[START OF Task material]
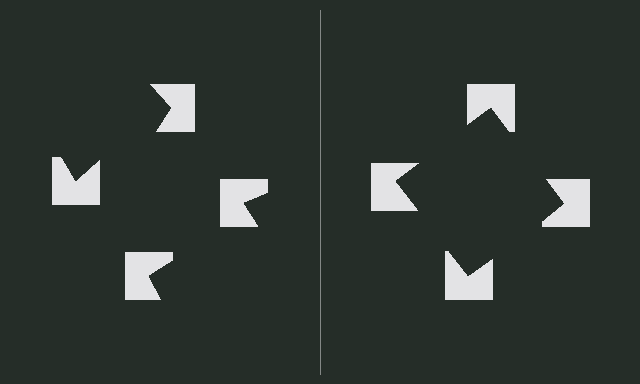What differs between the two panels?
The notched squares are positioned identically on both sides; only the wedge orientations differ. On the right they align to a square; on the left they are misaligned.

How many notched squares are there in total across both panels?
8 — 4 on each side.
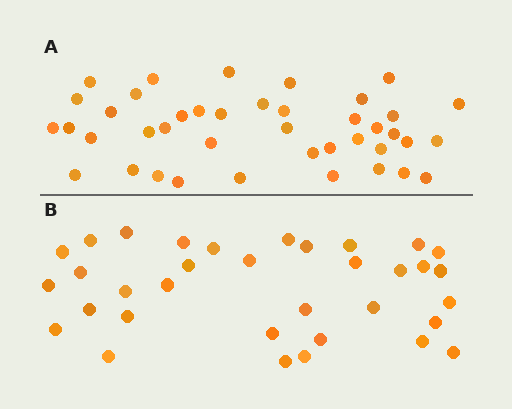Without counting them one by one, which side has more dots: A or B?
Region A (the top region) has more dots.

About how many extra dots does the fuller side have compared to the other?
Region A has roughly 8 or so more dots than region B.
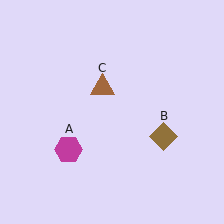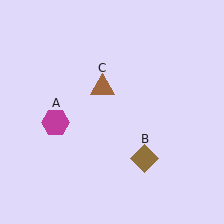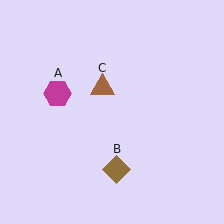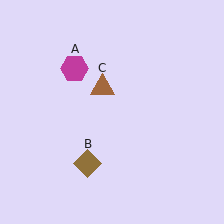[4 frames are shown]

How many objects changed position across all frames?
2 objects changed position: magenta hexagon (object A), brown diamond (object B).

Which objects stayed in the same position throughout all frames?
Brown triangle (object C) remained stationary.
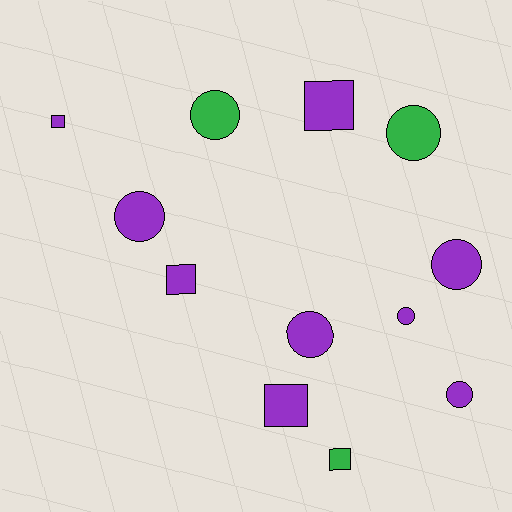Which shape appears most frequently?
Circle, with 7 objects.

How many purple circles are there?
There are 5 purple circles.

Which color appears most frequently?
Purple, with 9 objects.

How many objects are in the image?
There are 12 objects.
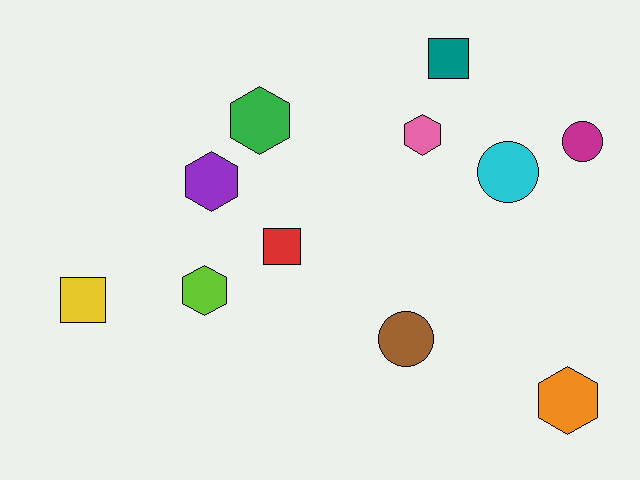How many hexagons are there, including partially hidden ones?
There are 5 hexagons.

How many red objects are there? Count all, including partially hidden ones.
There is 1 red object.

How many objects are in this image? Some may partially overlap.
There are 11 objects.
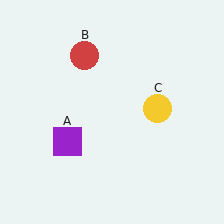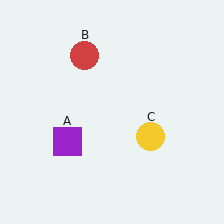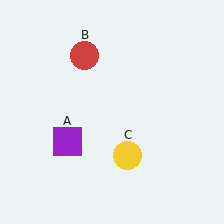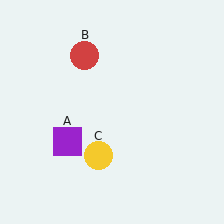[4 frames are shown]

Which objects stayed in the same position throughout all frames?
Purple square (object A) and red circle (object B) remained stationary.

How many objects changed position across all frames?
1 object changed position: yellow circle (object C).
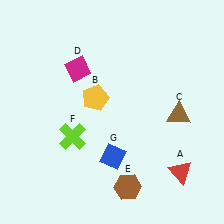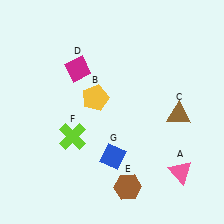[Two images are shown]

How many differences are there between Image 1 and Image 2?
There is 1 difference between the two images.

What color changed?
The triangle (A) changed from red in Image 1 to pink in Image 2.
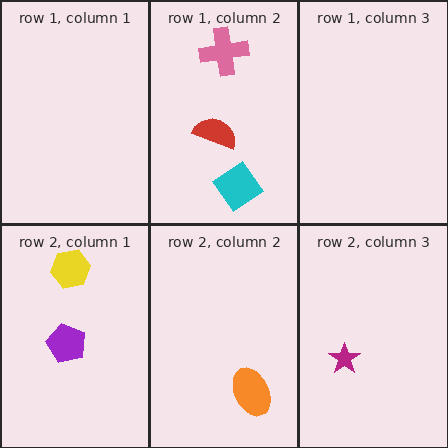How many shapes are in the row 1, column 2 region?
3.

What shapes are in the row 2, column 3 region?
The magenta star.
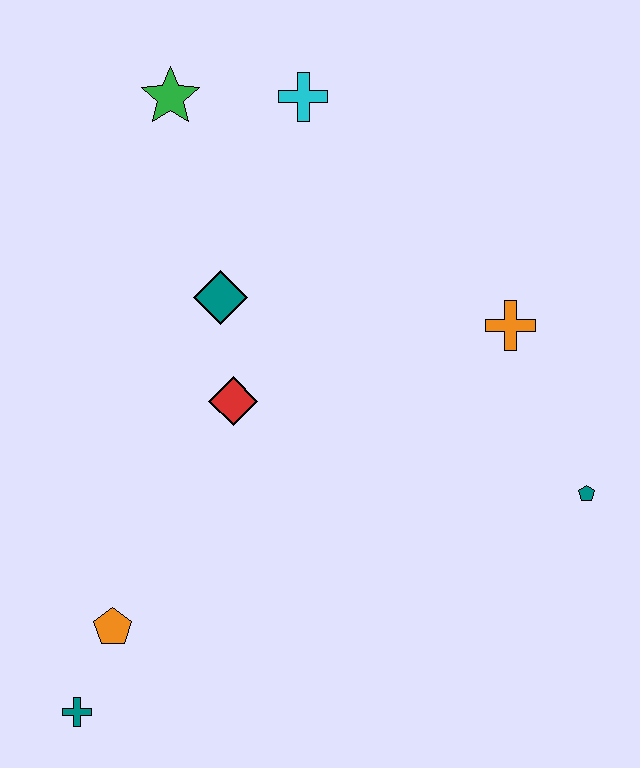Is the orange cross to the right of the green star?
[END OF Task material]
[START OF Task material]
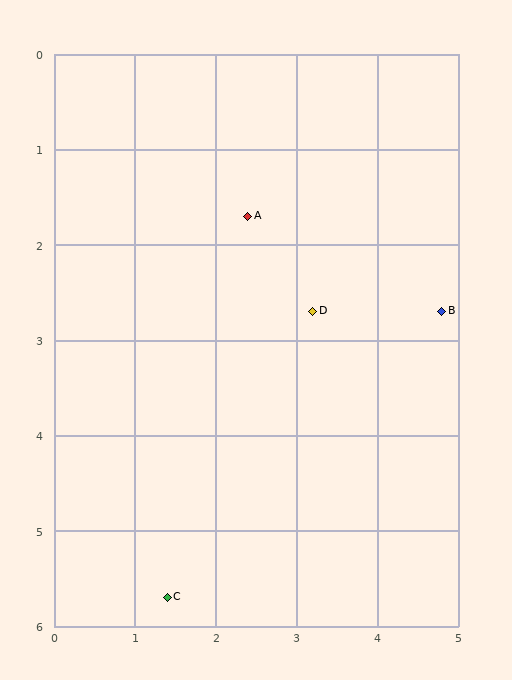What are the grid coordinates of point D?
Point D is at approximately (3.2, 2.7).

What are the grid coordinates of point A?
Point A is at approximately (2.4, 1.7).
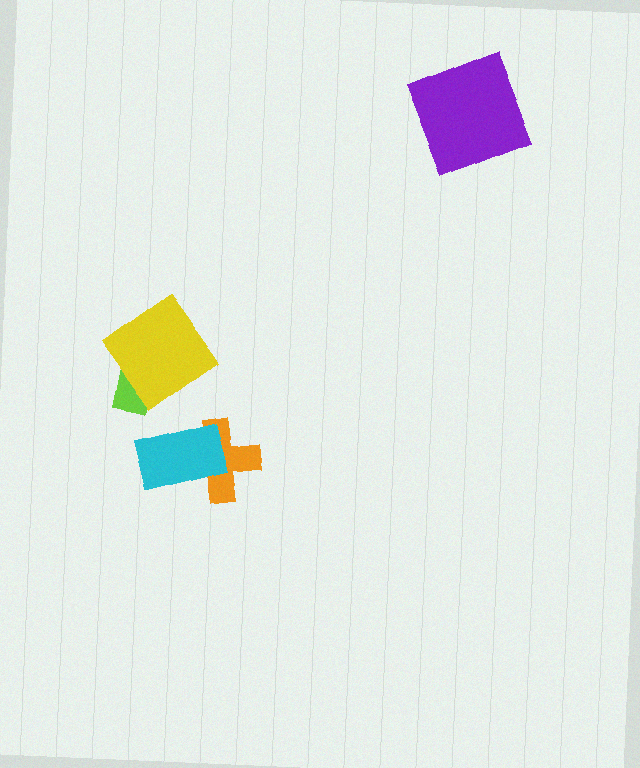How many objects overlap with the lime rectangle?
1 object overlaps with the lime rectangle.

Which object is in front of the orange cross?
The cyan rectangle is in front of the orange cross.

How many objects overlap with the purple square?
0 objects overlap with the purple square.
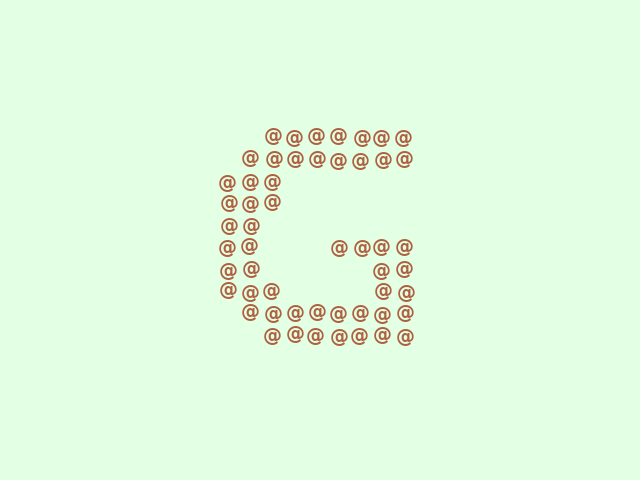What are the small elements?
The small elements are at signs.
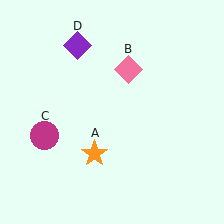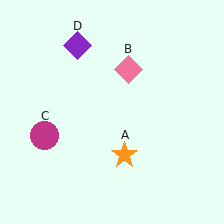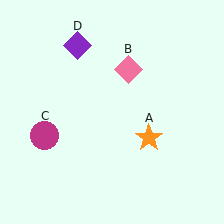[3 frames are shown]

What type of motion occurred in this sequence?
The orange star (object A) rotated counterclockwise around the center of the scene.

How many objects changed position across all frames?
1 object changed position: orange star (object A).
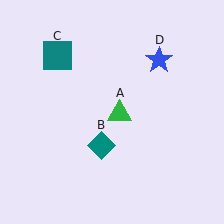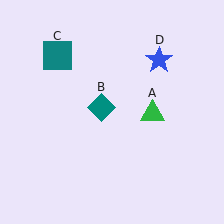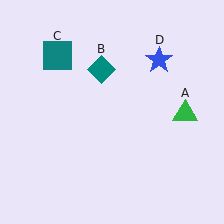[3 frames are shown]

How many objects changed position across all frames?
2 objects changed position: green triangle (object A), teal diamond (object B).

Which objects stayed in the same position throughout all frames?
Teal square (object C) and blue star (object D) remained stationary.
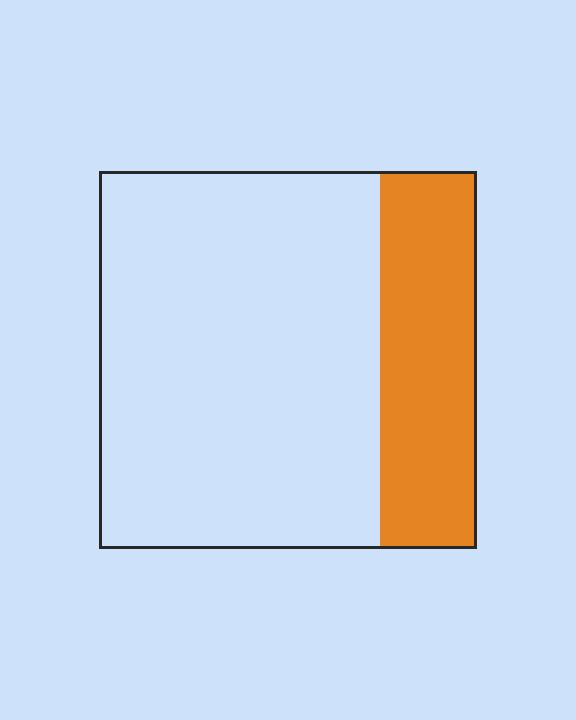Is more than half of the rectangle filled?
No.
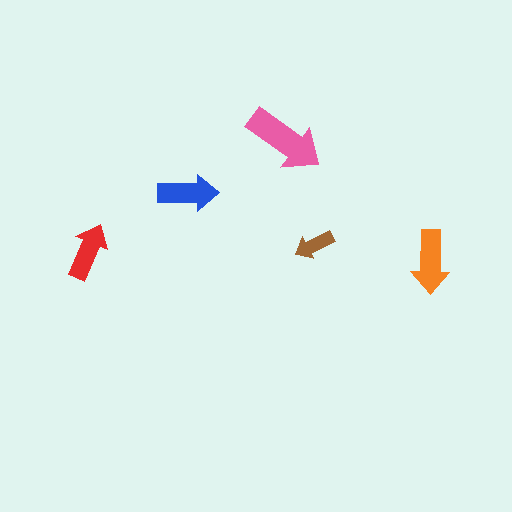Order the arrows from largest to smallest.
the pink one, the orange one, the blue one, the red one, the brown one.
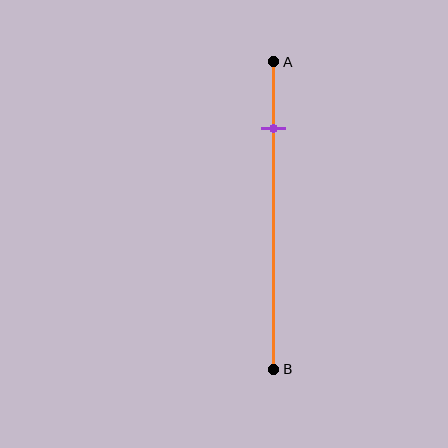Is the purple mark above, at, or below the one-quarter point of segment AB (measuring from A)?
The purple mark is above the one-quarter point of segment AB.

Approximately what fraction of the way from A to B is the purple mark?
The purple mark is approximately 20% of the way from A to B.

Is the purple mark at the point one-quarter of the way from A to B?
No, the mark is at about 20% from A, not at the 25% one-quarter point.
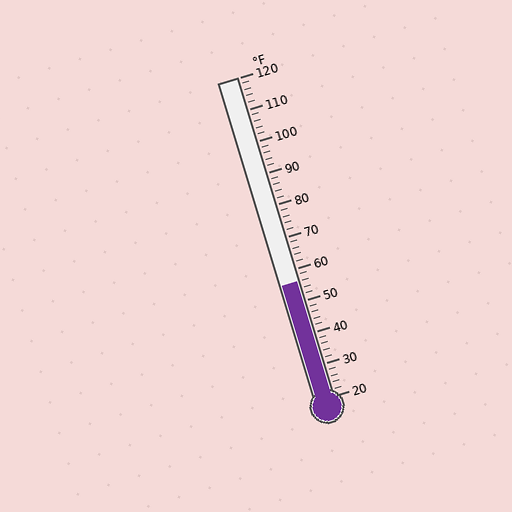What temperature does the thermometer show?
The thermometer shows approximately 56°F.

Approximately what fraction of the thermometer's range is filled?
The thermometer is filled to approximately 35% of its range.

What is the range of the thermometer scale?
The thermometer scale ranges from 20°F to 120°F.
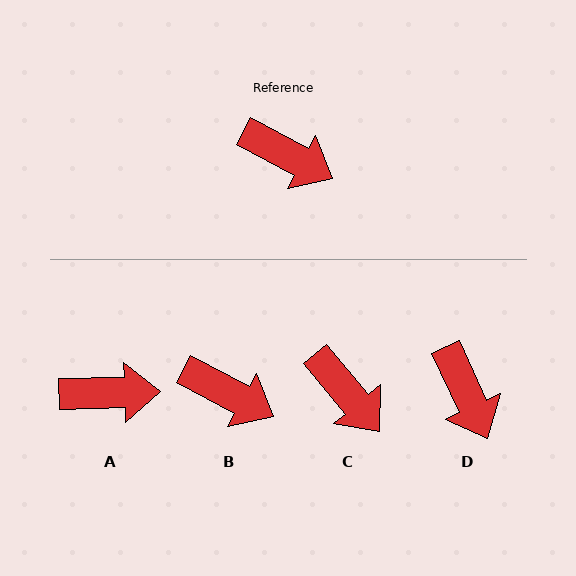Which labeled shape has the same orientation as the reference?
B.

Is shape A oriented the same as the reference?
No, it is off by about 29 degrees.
[END OF Task material]
* Work to be completed *
Without the pictures, write out exactly the lines from the one that has "Which shape appears most frequently?" down to the one that has "Is the orange", both included.

* The solution *
Which shape appears most frequently?
Circle, with 7 objects.

How many purple circles are there?
There are 5 purple circles.

Which color appears most frequently?
Purple, with 9 objects.

How many objects are in the image?
There are 12 objects.
How many hexagons are there, including partially hidden ones?
There are 5 hexagons.

How many red objects are there? Count all, including partially hidden ones.
There is 1 red object.

How many objects are in this image? Some may partially overlap.
There are 11 objects.
[4 frames are shown]

Which objects stayed in the same position throughout all frames?
Purple square (object A) and red circle (object B) remained stationary.

How many objects changed position across all frames?
1 object changed position: yellow circle (object C).
[Two images are shown]

How many differences are there between Image 1 and Image 2?
There is 1 difference between the two images.

What color changed?
The triangle (A) changed from red in Image 1 to pink in Image 2.
How many shapes are in the row 1, column 2 region?
3.

What shapes are in the row 2, column 3 region?
The magenta star.
Is the orange cross to the right of the green star?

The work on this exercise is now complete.